Task objective = Every record below should be transcribed exactly. Omit the images.

----- Raw records -----

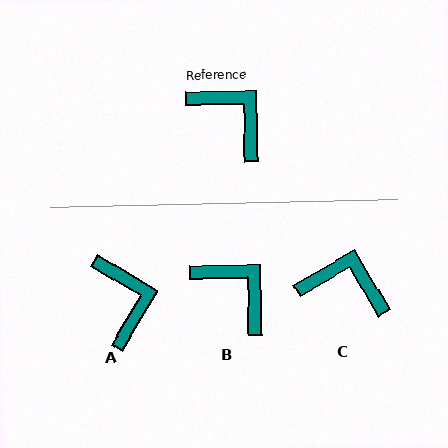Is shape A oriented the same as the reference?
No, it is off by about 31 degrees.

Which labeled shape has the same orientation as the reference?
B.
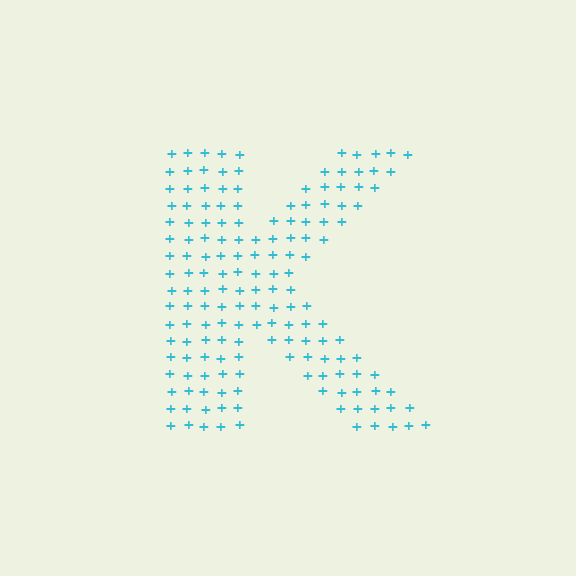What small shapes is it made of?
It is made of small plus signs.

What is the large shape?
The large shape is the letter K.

-----

The output =
Is shape A oriented the same as the reference?
No, it is off by about 31 degrees.

Which labeled shape has the same orientation as the reference?
B.
What small shapes is it made of?
It is made of small plus signs.

What is the large shape?
The large shape is the letter K.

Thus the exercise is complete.